# The request
Each line of the listing must be transcribed exactly, except for the images, which should be excluded.
— START OF Exercise input —
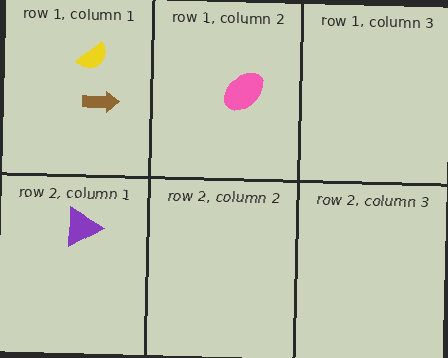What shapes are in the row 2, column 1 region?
The purple triangle.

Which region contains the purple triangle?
The row 2, column 1 region.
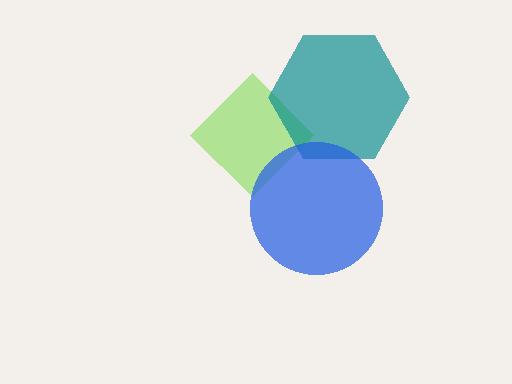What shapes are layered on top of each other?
The layered shapes are: a lime diamond, a teal hexagon, a blue circle.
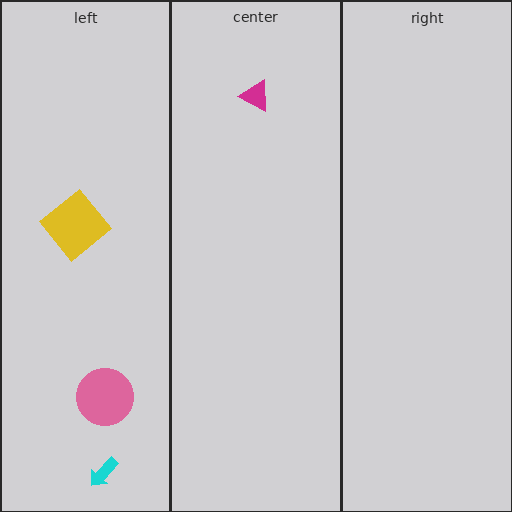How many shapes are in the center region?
1.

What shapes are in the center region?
The magenta triangle.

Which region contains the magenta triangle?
The center region.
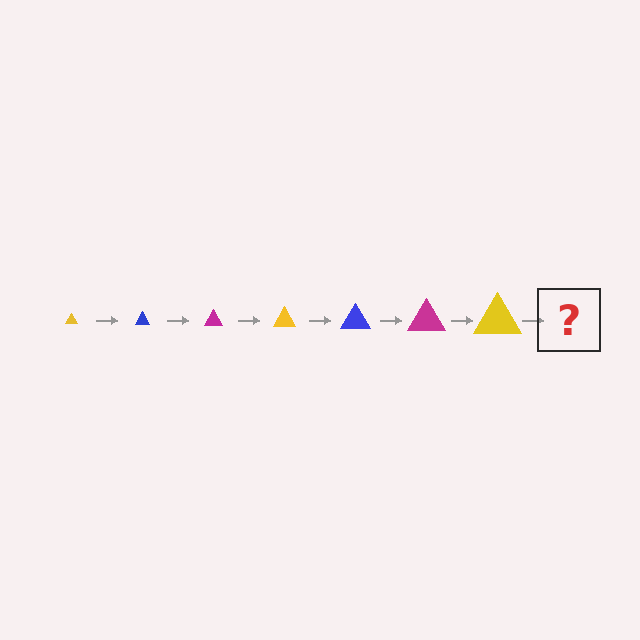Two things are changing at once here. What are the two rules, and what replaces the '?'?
The two rules are that the triangle grows larger each step and the color cycles through yellow, blue, and magenta. The '?' should be a blue triangle, larger than the previous one.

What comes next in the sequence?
The next element should be a blue triangle, larger than the previous one.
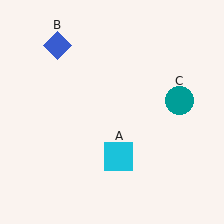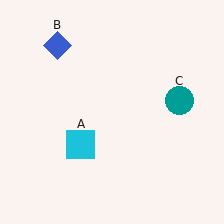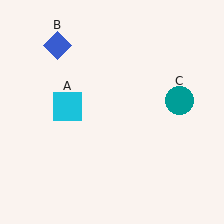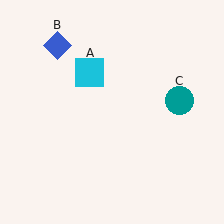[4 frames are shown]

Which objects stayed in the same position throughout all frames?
Blue diamond (object B) and teal circle (object C) remained stationary.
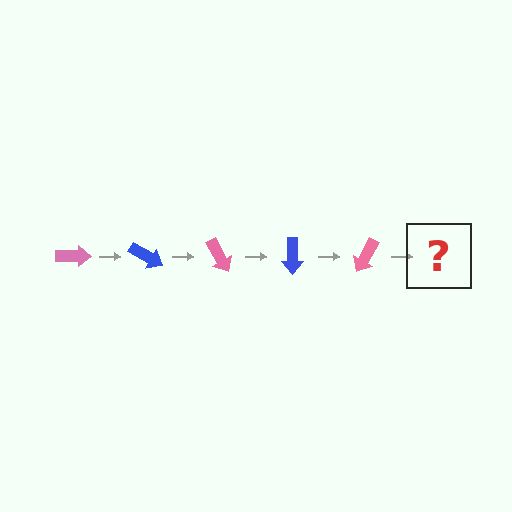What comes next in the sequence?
The next element should be a blue arrow, rotated 150 degrees clockwise from the start.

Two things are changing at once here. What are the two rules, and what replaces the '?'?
The two rules are that it rotates 30 degrees clockwise each step and the color cycles through pink and blue. The '?' should be a blue arrow, rotated 150 degrees clockwise from the start.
— END OF Exercise input —
# Written answer
What shapes are in the row 2, column 1 region?
The purple triangle.

Which region contains the purple triangle?
The row 2, column 1 region.
What shapes are layered on top of each other?
The layered shapes are: a lime diamond, a teal hexagon, a blue circle.
How many shapes are in the center region?
1.

What shapes are in the center region?
The magenta triangle.

Which region contains the magenta triangle?
The center region.
Two things are changing at once here. What are the two rules, and what replaces the '?'?
The two rules are that the triangle grows larger each step and the color cycles through yellow, blue, and magenta. The '?' should be a blue triangle, larger than the previous one.

What comes next in the sequence?
The next element should be a blue triangle, larger than the previous one.
[4 frames are shown]

Which objects stayed in the same position throughout all frames?
Blue diamond (object B) and teal circle (object C) remained stationary.
What comes next in the sequence?
The next element should be a blue arrow, rotated 150 degrees clockwise from the start.

Two things are changing at once here. What are the two rules, and what replaces the '?'?
The two rules are that it rotates 30 degrees clockwise each step and the color cycles through pink and blue. The '?' should be a blue arrow, rotated 150 degrees clockwise from the start.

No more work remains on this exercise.